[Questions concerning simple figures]
--- Begin ---
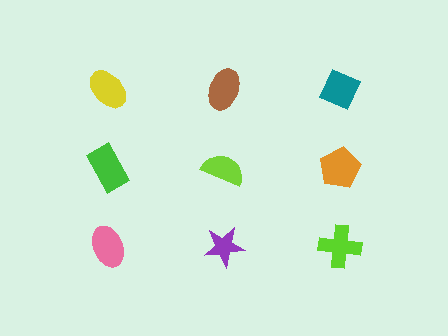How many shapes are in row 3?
3 shapes.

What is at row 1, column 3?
A teal diamond.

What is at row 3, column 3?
A lime cross.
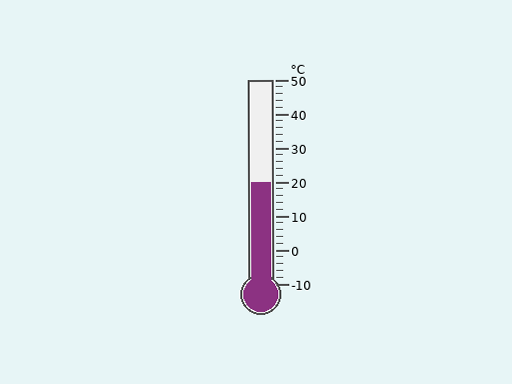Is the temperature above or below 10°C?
The temperature is above 10°C.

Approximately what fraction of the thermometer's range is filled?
The thermometer is filled to approximately 50% of its range.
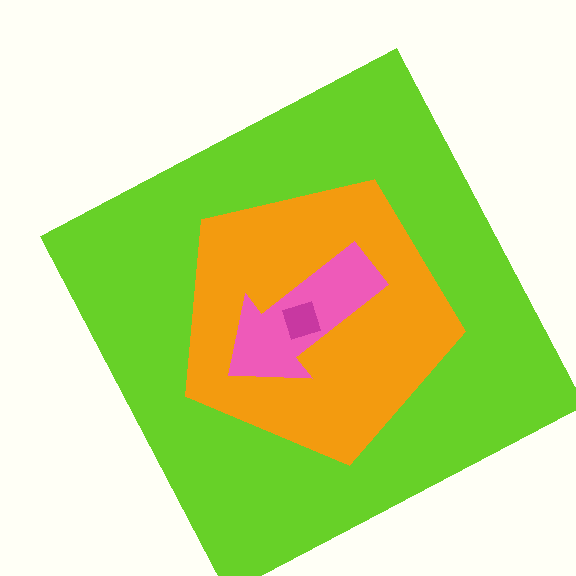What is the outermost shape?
The lime square.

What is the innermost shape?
The magenta diamond.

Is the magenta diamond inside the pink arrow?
Yes.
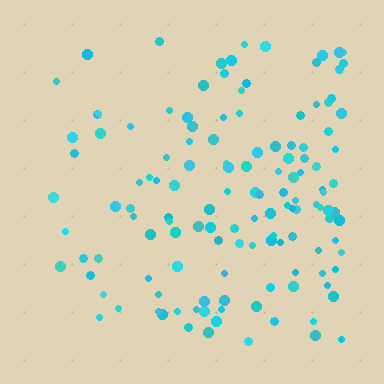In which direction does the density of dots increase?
From left to right, with the right side densest.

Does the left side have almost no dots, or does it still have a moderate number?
Still a moderate number, just noticeably fewer than the right.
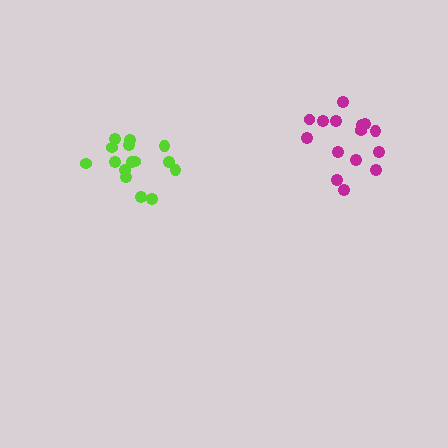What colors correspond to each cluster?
The clusters are colored: lime, magenta.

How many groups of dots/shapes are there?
There are 2 groups.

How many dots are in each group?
Group 1: 15 dots, Group 2: 15 dots (30 total).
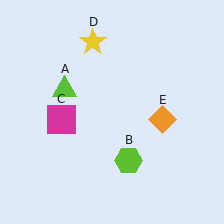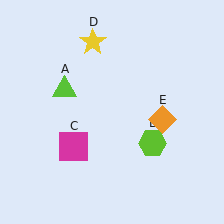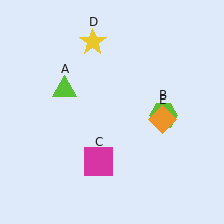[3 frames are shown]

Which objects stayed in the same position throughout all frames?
Lime triangle (object A) and yellow star (object D) and orange diamond (object E) remained stationary.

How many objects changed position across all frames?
2 objects changed position: lime hexagon (object B), magenta square (object C).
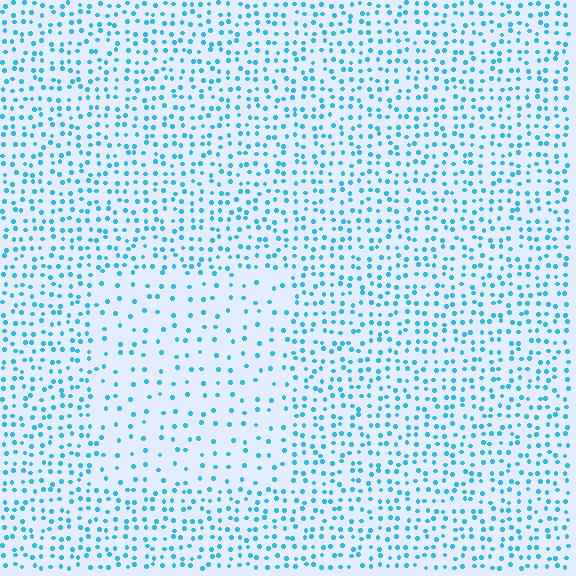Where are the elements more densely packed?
The elements are more densely packed outside the rectangle boundary.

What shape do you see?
I see a rectangle.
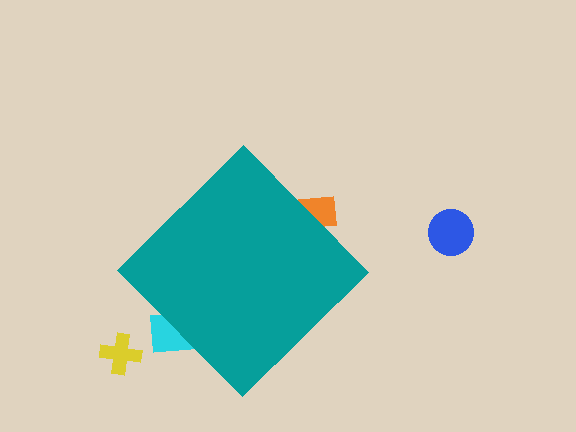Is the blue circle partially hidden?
No, the blue circle is fully visible.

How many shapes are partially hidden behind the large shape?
2 shapes are partially hidden.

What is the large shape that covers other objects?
A teal diamond.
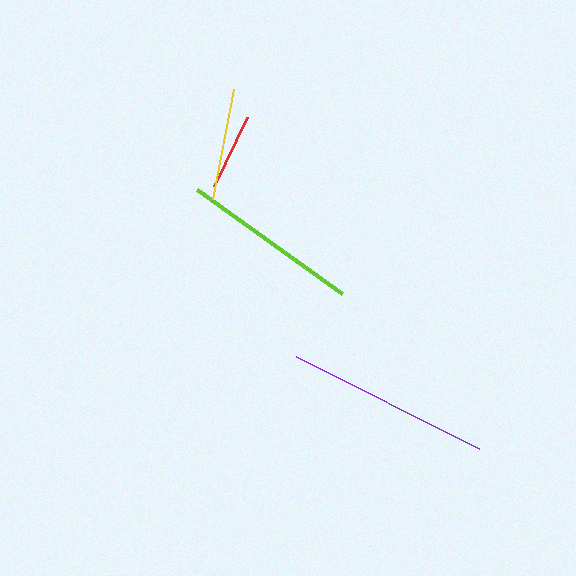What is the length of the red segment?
The red segment is approximately 76 pixels long.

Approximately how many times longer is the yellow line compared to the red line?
The yellow line is approximately 1.5 times the length of the red line.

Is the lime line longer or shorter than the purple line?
The purple line is longer than the lime line.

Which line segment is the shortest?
The red line is the shortest at approximately 76 pixels.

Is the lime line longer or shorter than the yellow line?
The lime line is longer than the yellow line.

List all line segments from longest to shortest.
From longest to shortest: purple, lime, yellow, red.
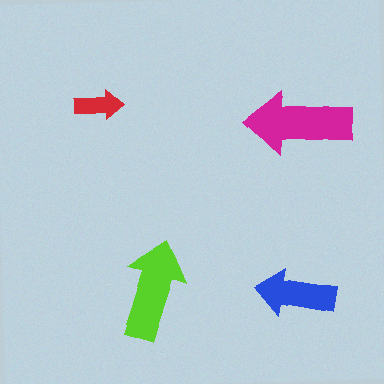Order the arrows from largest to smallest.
the magenta one, the lime one, the blue one, the red one.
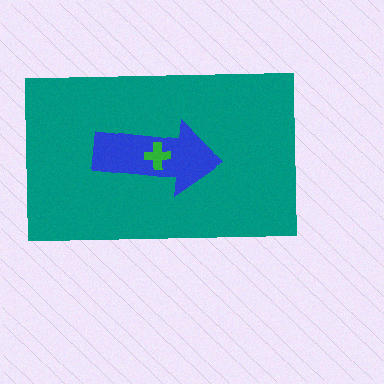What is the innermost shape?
The green cross.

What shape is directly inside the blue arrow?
The green cross.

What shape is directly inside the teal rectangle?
The blue arrow.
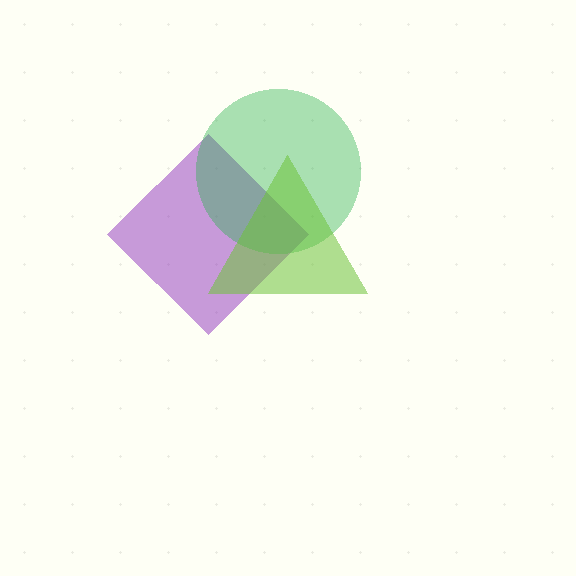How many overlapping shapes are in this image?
There are 3 overlapping shapes in the image.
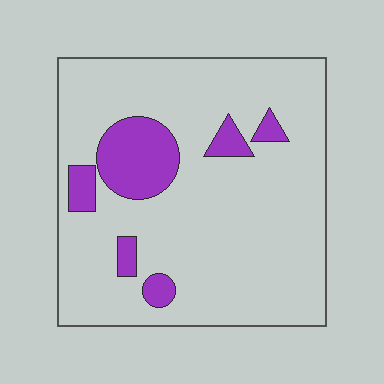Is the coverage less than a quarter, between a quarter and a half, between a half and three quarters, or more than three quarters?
Less than a quarter.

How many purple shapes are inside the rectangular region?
6.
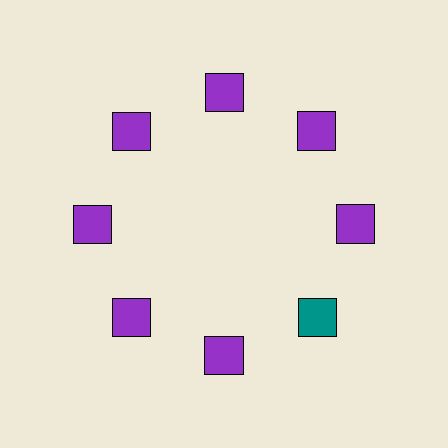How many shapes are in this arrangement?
There are 8 shapes arranged in a ring pattern.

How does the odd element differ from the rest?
It has a different color: teal instead of purple.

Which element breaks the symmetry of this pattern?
The teal square at roughly the 4 o'clock position breaks the symmetry. All other shapes are purple squares.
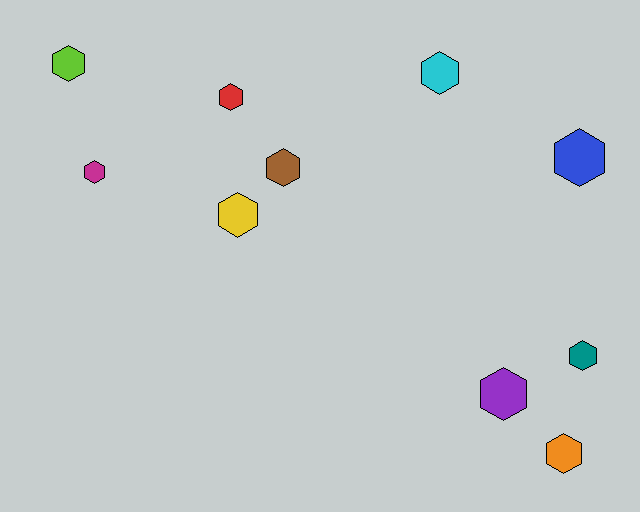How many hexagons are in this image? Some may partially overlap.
There are 10 hexagons.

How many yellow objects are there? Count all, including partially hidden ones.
There is 1 yellow object.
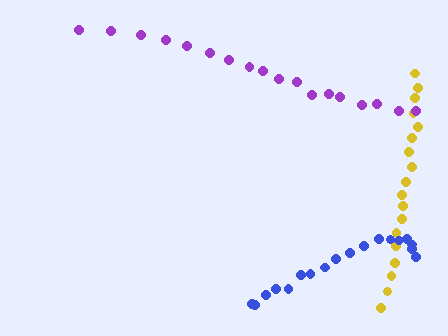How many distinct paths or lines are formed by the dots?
There are 3 distinct paths.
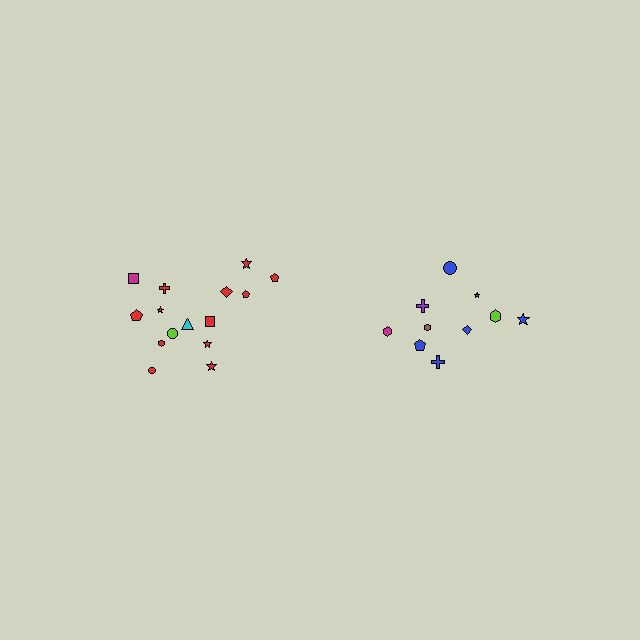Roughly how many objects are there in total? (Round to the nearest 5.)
Roughly 25 objects in total.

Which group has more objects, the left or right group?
The left group.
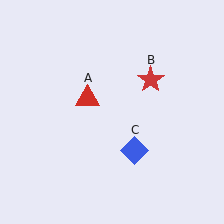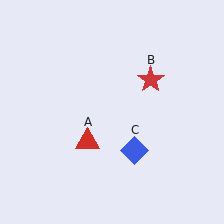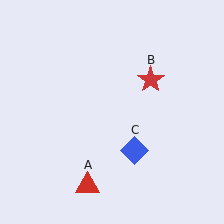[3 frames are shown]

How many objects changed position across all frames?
1 object changed position: red triangle (object A).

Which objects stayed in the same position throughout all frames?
Red star (object B) and blue diamond (object C) remained stationary.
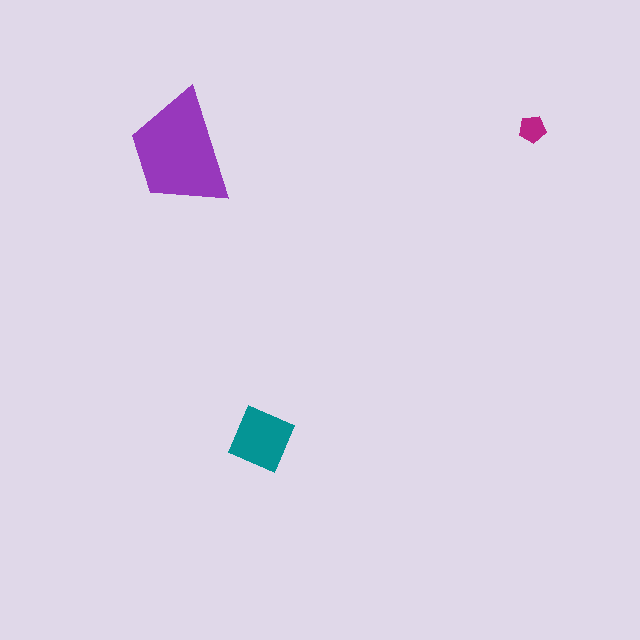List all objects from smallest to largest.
The magenta pentagon, the teal diamond, the purple trapezoid.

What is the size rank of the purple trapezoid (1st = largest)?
1st.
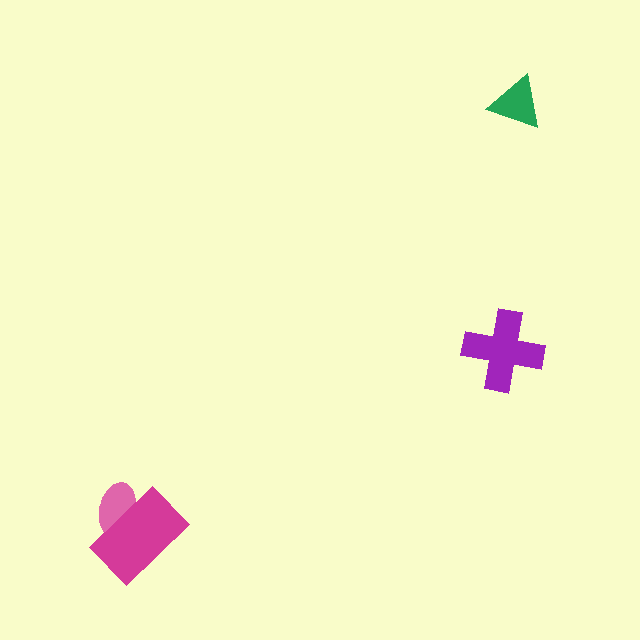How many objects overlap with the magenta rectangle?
1 object overlaps with the magenta rectangle.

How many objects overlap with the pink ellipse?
1 object overlaps with the pink ellipse.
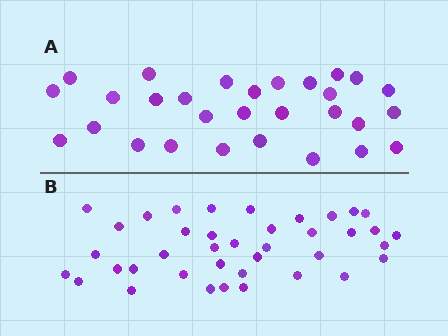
--- End ---
- _Given exercise_:
Make an exact copy of every entry above, minus the images.

- _Output for this task_:
How many shapes are in row 3?
3 shapes.

What is at row 1, column 3?
A teal diamond.

What is at row 3, column 3?
A lime cross.
Is the temperature above or below 10°C?
The temperature is above 10°C.

Approximately what fraction of the thermometer's range is filled?
The thermometer is filled to approximately 50% of its range.
What is the outermost shape?
The lime square.

What is the innermost shape?
The magenta diamond.

Is the magenta diamond inside the pink arrow?
Yes.
In which direction does the density of dots increase?
From left to right, with the right side densest.

Does the left side have almost no dots, or does it still have a moderate number?
Still a moderate number, just noticeably fewer than the right.
What colors correspond to each cluster?
The clusters are colored: lime, magenta.

How many groups of dots/shapes are there?
There are 2 groups.

How many dots are in each group?
Group 1: 15 dots, Group 2: 15 dots (30 total).
[3 frames are shown]

Which objects stayed in the same position throughout all frames?
Lime triangle (object A) and yellow star (object D) and orange diamond (object E) remained stationary.

How many objects changed position across all frames?
2 objects changed position: lime hexagon (object B), magenta square (object C).
Where are the elements more densely packed?
The elements are more densely packed outside the rectangle boundary.

What shape do you see?
I see a rectangle.
Is the blue circle partially hidden?
No, the blue circle is fully visible.

How many shapes are partially hidden behind the large shape?
2 shapes are partially hidden.

What is the large shape that covers other objects?
A teal diamond.
What is the length of the red segment?
The red segment is approximately 76 pixels long.

Approximately how many times longer is the yellow line compared to the red line?
The yellow line is approximately 1.5 times the length of the red line.

Is the lime line longer or shorter than the purple line?
The purple line is longer than the lime line.

Which line segment is the shortest?
The red line is the shortest at approximately 76 pixels.

Is the lime line longer or shorter than the yellow line?
The lime line is longer than the yellow line.

List all line segments from longest to shortest.
From longest to shortest: purple, lime, yellow, red.
Order the arrows from largest to smallest.
the magenta one, the lime one, the blue one, the red one.
What is the innermost shape?
The green cross.

What shape is directly inside the blue arrow?
The green cross.

What shape is directly inside the teal rectangle?
The blue arrow.
How many overlapping shapes are in this image?
There are 3 overlapping shapes in the image.
Is the coverage less than a quarter, between a quarter and a half, between a half and three quarters, or more than three quarters?
Less than a quarter.

How many purple shapes are inside the rectangular region?
6.
How many shapes are in this arrangement?
There are 8 shapes arranged in a ring pattern.

How does the odd element differ from the rest?
It has a different color: teal instead of purple.

Which element breaks the symmetry of this pattern?
The teal square at roughly the 4 o'clock position breaks the symmetry. All other shapes are purple squares.
How many hexagons are in this image? Some may partially overlap.
There are 10 hexagons.

How many yellow objects are there? Count all, including partially hidden ones.
There is 1 yellow object.
How many distinct paths or lines are formed by the dots?
There are 3 distinct paths.
Roughly how many objects are there in total? (Round to the nearest 5.)
Roughly 25 objects in total.

Which group has more objects, the left or right group?
The left group.
[3 frames are shown]

How many objects changed position across all frames?
1 object changed position: red triangle (object A).

Which objects stayed in the same position throughout all frames?
Red star (object B) and blue diamond (object C) remained stationary.
List all objects from smallest to largest.
The magenta pentagon, the teal diamond, the purple trapezoid.

What is the size rank of the purple trapezoid (1st = largest)?
1st.
How many objects overlap with the magenta rectangle?
1 object overlaps with the magenta rectangle.

How many objects overlap with the pink ellipse?
1 object overlaps with the pink ellipse.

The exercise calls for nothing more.